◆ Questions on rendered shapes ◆
>> BEGIN

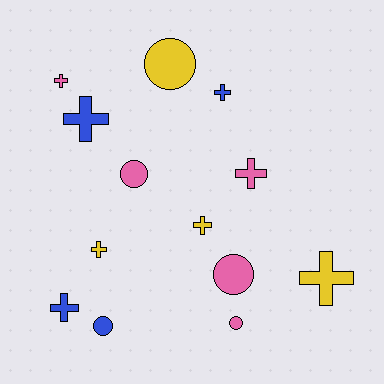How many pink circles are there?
There are 3 pink circles.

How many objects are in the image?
There are 13 objects.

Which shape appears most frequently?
Cross, with 8 objects.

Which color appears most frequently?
Pink, with 5 objects.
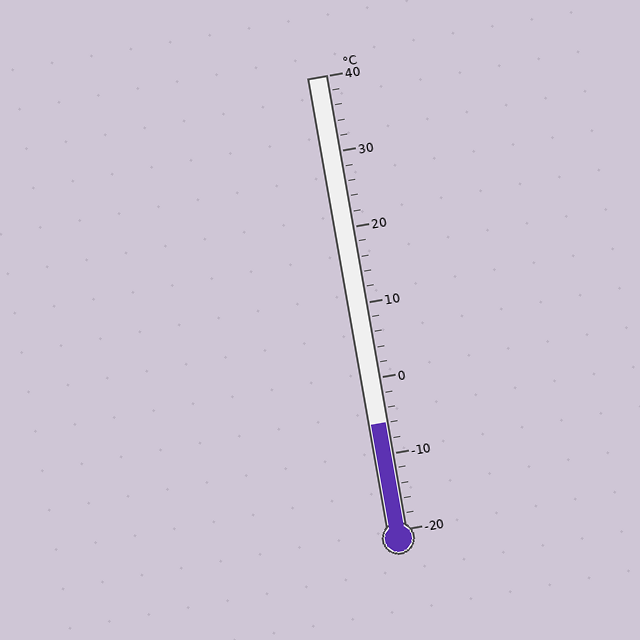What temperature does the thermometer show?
The thermometer shows approximately -6°C.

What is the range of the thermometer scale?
The thermometer scale ranges from -20°C to 40°C.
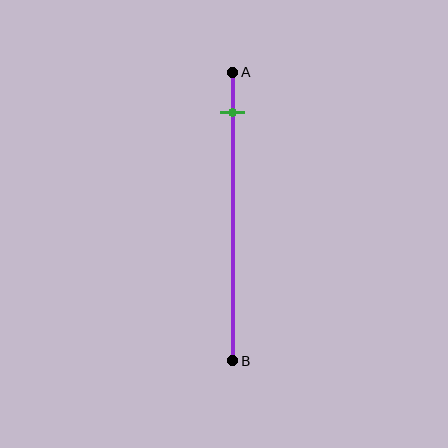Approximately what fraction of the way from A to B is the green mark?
The green mark is approximately 15% of the way from A to B.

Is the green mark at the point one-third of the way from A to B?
No, the mark is at about 15% from A, not at the 33% one-third point.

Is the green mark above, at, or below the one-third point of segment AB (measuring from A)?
The green mark is above the one-third point of segment AB.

>> END

◆ Stated problem ◆
Copy out all the records exactly, excluding pictures.

◆ Exercise output ◆
How many pink circles are there?
There are 3 pink circles.

How many objects are in the image?
There are 13 objects.

Which shape appears most frequently?
Cross, with 8 objects.

Which color appears most frequently?
Pink, with 5 objects.
What temperature does the thermometer show?
The thermometer shows approximately -6°C.

What is the range of the thermometer scale?
The thermometer scale ranges from -20°C to 40°C.
Approximately what fraction of the way from A to B is the green mark?
The green mark is approximately 15% of the way from A to B.

Is the green mark at the point one-third of the way from A to B?
No, the mark is at about 15% from A, not at the 33% one-third point.

Is the green mark above, at, or below the one-third point of segment AB (measuring from A)?
The green mark is above the one-third point of segment AB.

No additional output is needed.